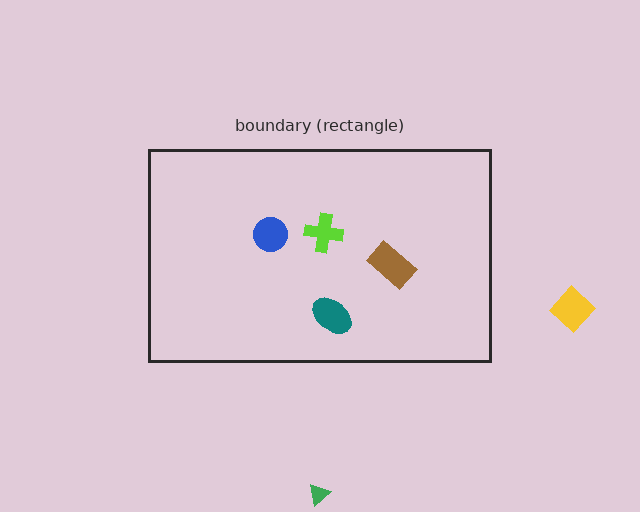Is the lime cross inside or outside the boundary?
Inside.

********************

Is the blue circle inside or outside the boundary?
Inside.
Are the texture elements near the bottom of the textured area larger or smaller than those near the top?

********************

» **WHAT TO DO**
Print only the run of lines that begins with the line containing "Is the blue" and ends with the line containing "Are the texture", both included, exactly as they read.

» **EXPECTED ANSWER**
Is the blue circle inside or outside the boundary?
Inside.
Are the texture elements near the bottom of the textured area larger or smaller than those near the top?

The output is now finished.